-- Begin --
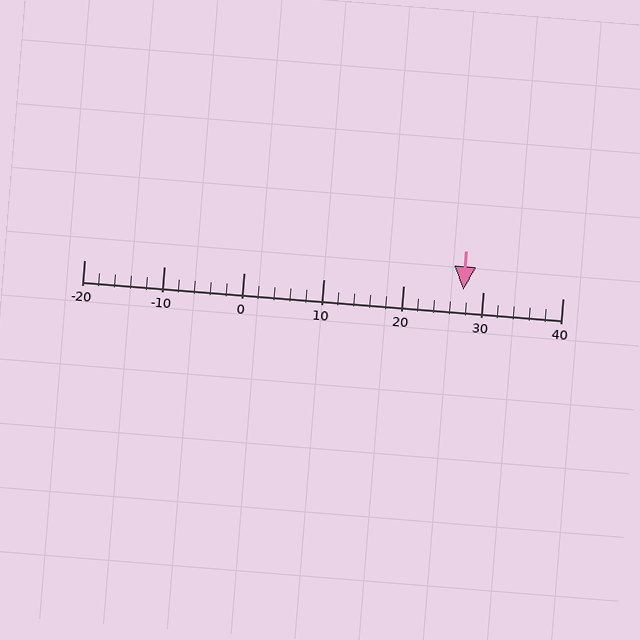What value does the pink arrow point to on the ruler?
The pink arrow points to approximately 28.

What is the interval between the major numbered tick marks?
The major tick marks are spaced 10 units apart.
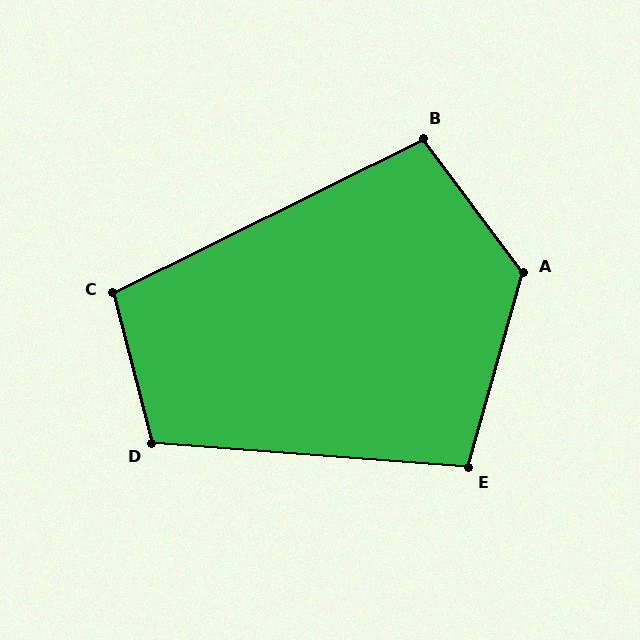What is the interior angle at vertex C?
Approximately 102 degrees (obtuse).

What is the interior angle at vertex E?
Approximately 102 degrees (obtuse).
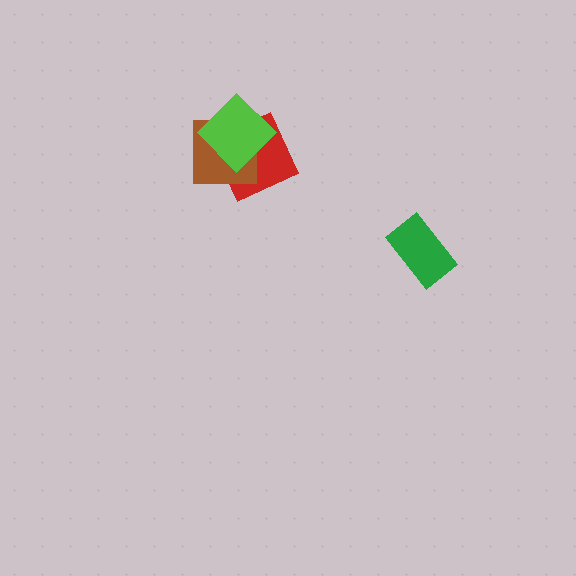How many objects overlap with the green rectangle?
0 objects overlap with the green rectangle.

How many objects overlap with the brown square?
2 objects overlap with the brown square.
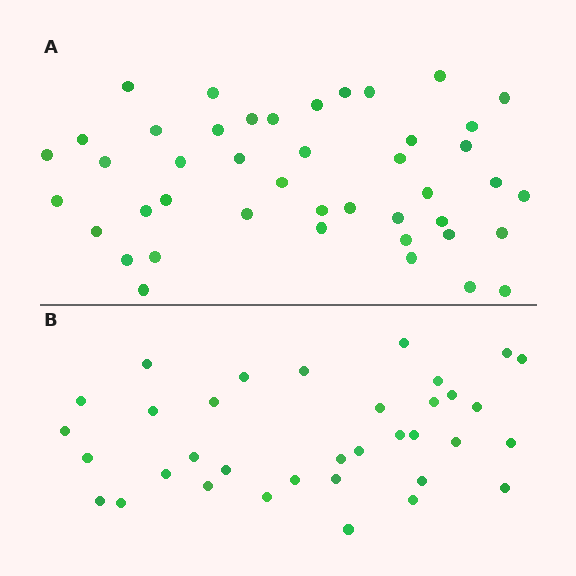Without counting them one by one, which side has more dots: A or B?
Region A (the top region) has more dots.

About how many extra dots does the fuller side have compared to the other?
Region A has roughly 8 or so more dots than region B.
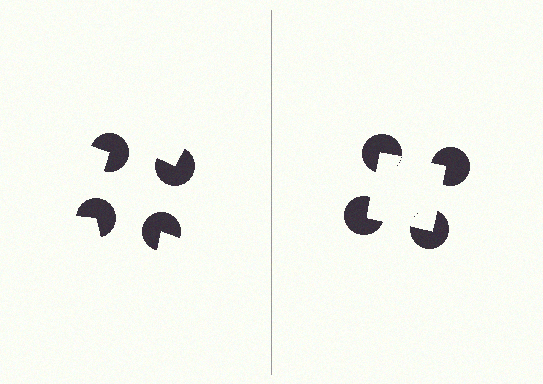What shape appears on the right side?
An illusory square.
-- End --
-- Begin --
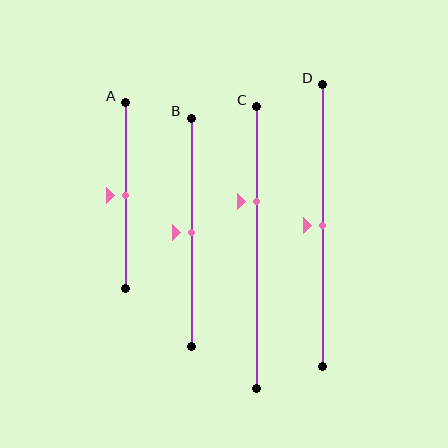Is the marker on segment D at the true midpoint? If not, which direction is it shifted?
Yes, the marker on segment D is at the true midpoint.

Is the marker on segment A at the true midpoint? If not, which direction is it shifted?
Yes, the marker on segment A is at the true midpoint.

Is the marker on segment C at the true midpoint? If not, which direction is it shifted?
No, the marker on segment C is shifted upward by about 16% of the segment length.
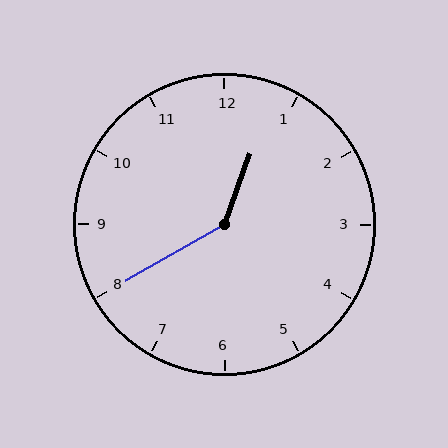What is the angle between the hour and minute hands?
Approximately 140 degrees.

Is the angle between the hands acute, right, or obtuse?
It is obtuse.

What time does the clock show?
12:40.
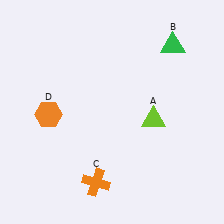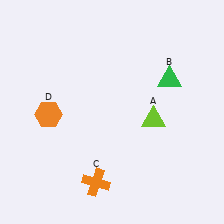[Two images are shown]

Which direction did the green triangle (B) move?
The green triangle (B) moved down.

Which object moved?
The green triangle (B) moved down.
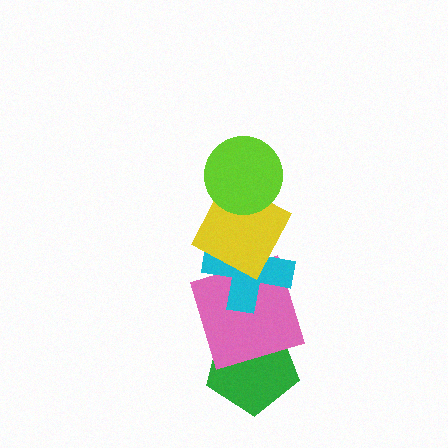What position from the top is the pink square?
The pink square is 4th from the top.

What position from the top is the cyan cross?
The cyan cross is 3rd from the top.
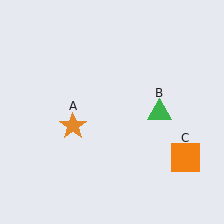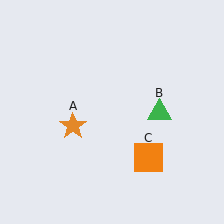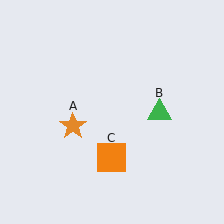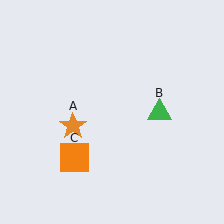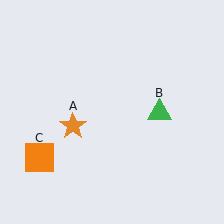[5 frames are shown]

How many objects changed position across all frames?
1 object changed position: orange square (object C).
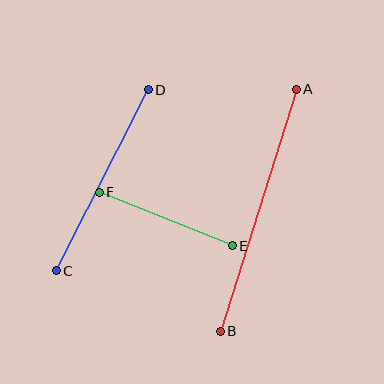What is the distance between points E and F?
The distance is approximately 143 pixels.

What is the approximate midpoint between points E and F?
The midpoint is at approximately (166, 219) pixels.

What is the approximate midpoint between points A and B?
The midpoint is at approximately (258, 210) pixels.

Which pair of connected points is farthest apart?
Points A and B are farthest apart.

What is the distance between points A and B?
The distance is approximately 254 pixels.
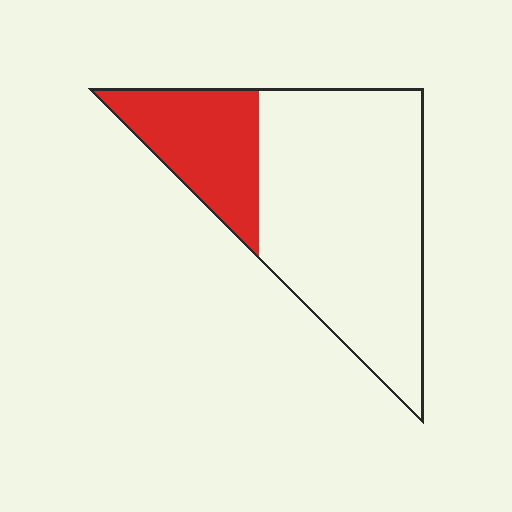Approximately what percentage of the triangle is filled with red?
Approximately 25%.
-- End --
- [SHORT TASK]: Above are some records. Reproduce the lines from the one with "Is the marker on segment A" down to the one with "[Two images are shown]", keeping both, and leave every picture out.

- [FINISHED TASK]:
Is the marker on segment A at the true midpoint? If not, which direction is it shifted?
Yes, the marker on segment A is at the true midpoint.

Is the marker on segment C at the true midpoint? If not, which direction is it shifted?
No, the marker on segment C is shifted upward by about 16% of the segment length.
What is the angle between the hour and minute hands?
Approximately 140 degrees.

Is the angle between the hands acute, right, or obtuse?
It is obtuse.

What time does the clock show?
12:40.
[Two images are shown]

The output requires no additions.